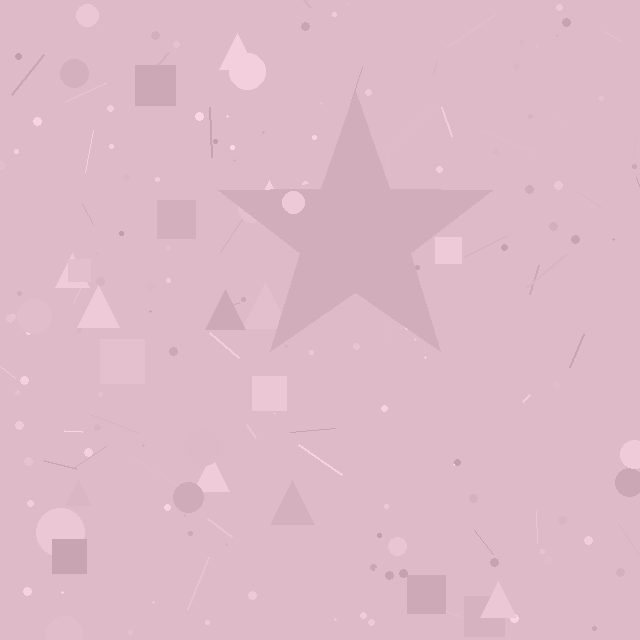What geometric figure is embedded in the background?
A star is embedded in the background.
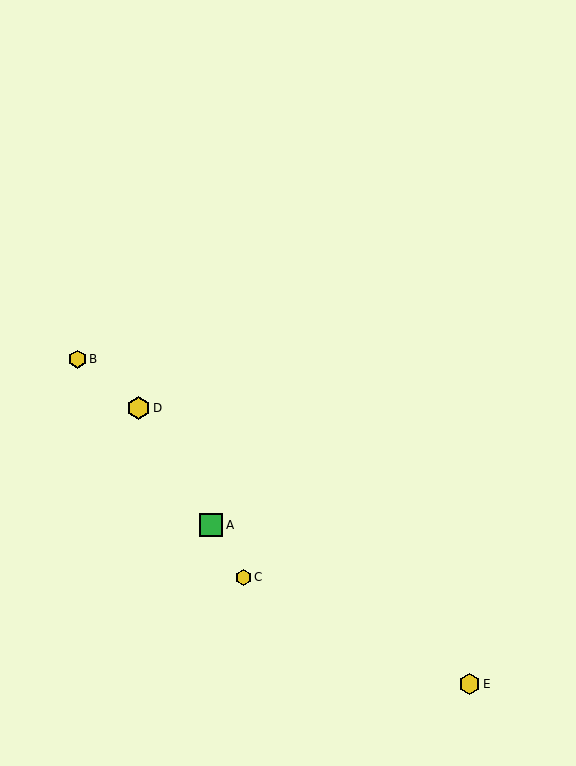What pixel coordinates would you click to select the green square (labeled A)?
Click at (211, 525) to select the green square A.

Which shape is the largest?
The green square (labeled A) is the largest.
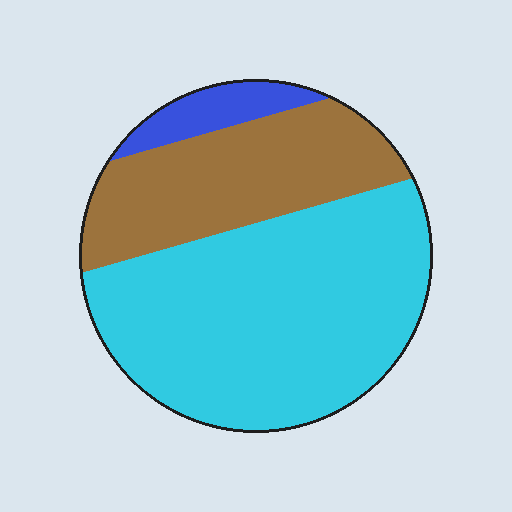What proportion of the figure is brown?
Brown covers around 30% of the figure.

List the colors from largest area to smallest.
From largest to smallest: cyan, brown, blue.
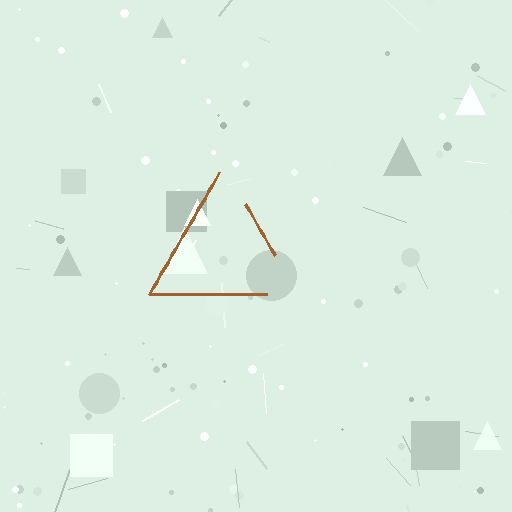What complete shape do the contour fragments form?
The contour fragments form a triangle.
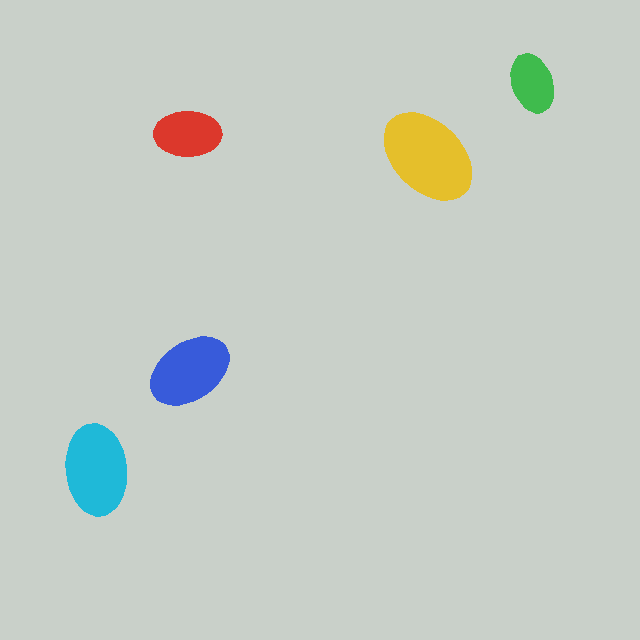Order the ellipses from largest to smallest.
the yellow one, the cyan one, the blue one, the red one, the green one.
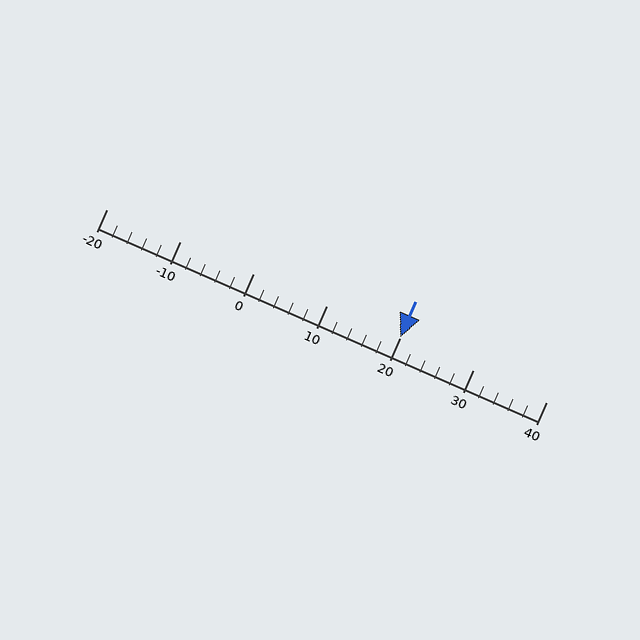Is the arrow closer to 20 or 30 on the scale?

--------------------------------------------------

Copy the records word for word, leaving no picture in the copy.

* **Task response**:
What geometric figure is embedded in the background?
A star is embedded in the background.
What pixel coordinates would you click to select the green square (labeled A)?
Click at (211, 525) to select the green square A.

Which shape is the largest?
The green square (labeled A) is the largest.
What proportion of the figure is brown?
Brown covers around 30% of the figure.

List the colors from largest area to smallest.
From largest to smallest: cyan, brown, blue.
What complete shape do the contour fragments form?
The contour fragments form a triangle.
Order the ellipses from largest to smallest.
the yellow one, the cyan one, the blue one, the red one, the green one.
Is the arrow closer to 20 or 30 on the scale?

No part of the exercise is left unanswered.